**STATED TASK**
Quote only the part that opens with the line containing "Approximately what percentage" and closes with the line containing "How many objects overlap". Keep both of those lines.
— start INPUT ROWS —
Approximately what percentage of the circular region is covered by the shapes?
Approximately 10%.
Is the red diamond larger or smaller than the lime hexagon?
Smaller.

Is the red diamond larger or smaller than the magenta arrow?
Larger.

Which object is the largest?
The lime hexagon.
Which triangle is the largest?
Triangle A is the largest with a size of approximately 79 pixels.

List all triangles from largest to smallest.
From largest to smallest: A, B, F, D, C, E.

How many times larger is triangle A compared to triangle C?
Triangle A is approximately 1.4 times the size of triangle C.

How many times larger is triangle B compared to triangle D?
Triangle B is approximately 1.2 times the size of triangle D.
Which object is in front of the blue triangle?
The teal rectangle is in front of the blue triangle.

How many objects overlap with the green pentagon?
— end INPUT ROWS —
— start INPUT ROWS —
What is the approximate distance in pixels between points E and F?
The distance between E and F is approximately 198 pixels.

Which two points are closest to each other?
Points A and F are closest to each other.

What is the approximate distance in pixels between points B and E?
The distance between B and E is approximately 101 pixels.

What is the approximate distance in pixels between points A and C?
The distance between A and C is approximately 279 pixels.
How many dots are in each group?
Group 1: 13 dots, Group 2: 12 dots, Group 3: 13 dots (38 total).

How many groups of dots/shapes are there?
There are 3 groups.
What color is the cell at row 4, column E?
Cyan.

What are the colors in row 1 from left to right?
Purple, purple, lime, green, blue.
— end INPUT ROWS —
— start INPUT ROWS —
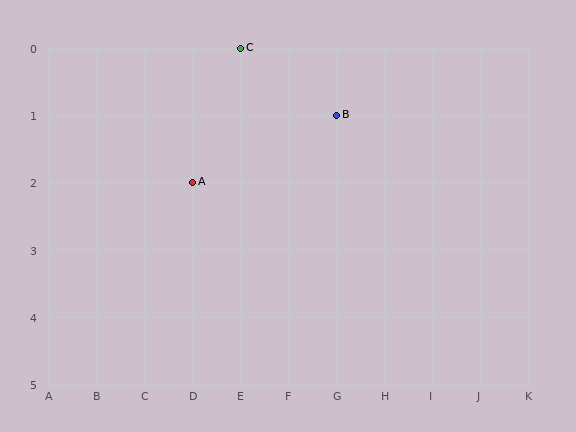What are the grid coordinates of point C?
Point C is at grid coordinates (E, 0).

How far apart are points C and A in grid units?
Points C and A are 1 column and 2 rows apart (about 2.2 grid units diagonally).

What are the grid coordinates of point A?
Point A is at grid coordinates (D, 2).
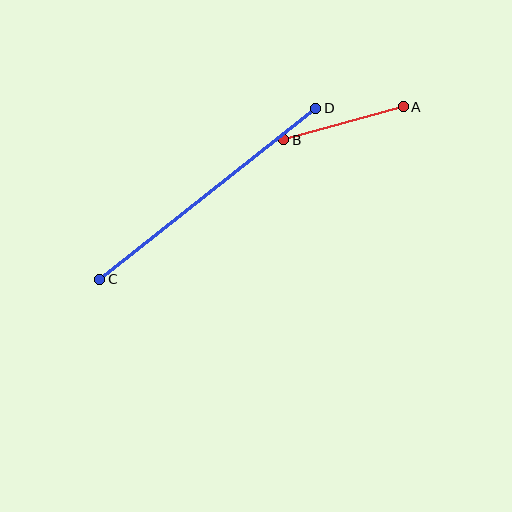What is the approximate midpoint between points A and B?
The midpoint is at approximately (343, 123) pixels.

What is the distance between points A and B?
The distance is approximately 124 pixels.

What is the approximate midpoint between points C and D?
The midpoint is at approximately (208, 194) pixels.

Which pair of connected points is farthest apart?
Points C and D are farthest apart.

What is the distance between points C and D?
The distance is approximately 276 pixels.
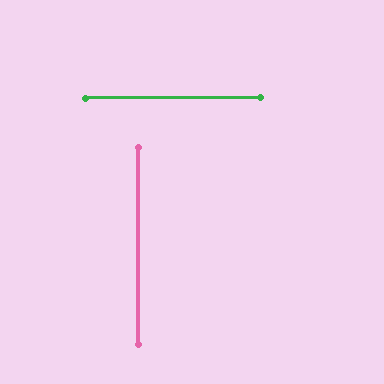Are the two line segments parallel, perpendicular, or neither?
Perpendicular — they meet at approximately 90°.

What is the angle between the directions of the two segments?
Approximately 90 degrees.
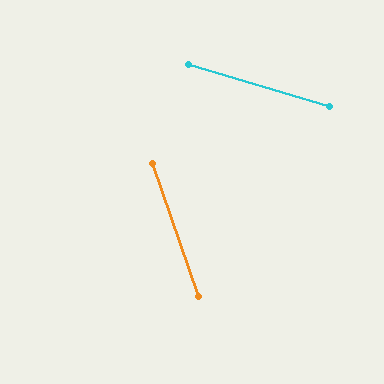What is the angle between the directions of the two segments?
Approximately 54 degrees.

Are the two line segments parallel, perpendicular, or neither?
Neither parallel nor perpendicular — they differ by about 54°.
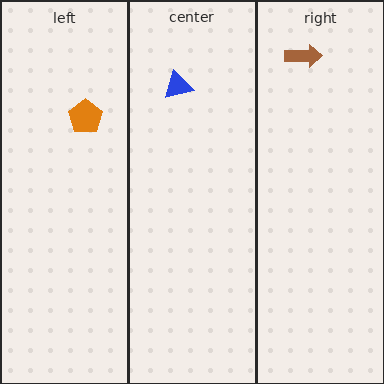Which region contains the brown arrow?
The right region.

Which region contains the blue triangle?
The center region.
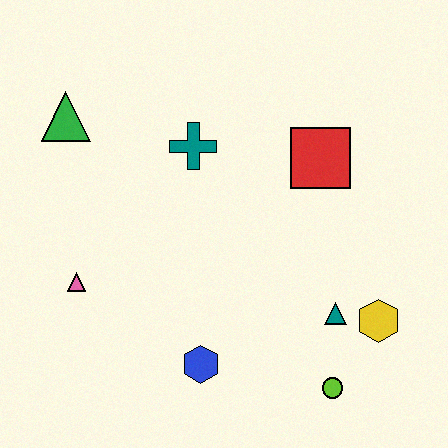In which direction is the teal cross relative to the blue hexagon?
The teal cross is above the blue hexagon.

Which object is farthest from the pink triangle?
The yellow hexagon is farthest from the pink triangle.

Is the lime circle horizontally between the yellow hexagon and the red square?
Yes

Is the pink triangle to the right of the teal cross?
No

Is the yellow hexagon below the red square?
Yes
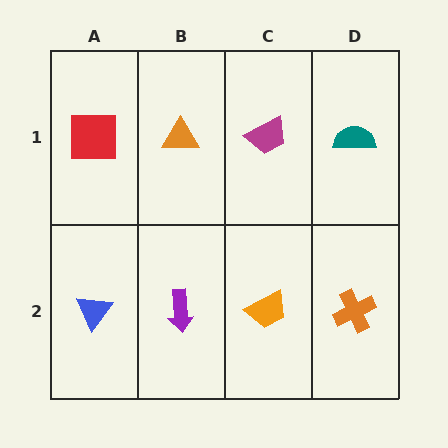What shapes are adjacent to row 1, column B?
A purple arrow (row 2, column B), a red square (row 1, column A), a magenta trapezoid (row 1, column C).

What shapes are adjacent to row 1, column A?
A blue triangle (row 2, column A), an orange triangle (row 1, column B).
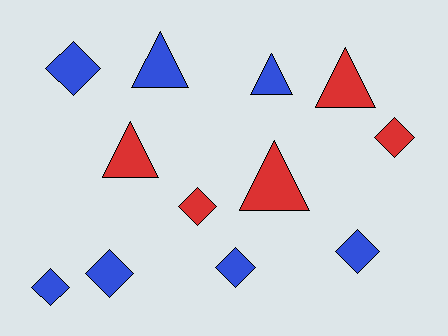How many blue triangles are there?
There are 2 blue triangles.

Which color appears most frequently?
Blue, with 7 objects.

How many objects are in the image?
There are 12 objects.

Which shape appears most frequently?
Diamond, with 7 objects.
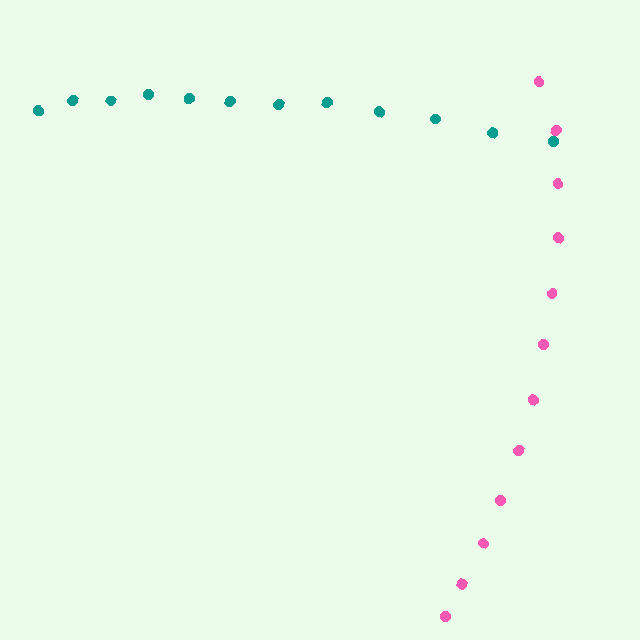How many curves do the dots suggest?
— end INPUT ROWS —
**FULL SOLUTION**
Approximately what percentage of the circular region is covered by the shapes?
Approximately 10%.
Is the red diamond larger or smaller than the lime hexagon?
Smaller.

Is the red diamond larger or smaller than the magenta arrow?
Larger.

Which object is the largest?
The lime hexagon.
Which triangle is the largest?
Triangle A is the largest with a size of approximately 79 pixels.

List all triangles from largest to smallest.
From largest to smallest: A, B, F, D, C, E.

How many times larger is triangle A compared to triangle C?
Triangle A is approximately 1.4 times the size of triangle C.

How many times larger is triangle B compared to triangle D?
Triangle B is approximately 1.2 times the size of triangle D.
Which object is in front of the blue triangle?
The teal rectangle is in front of the blue triangle.

How many objects overlap with the green pentagon?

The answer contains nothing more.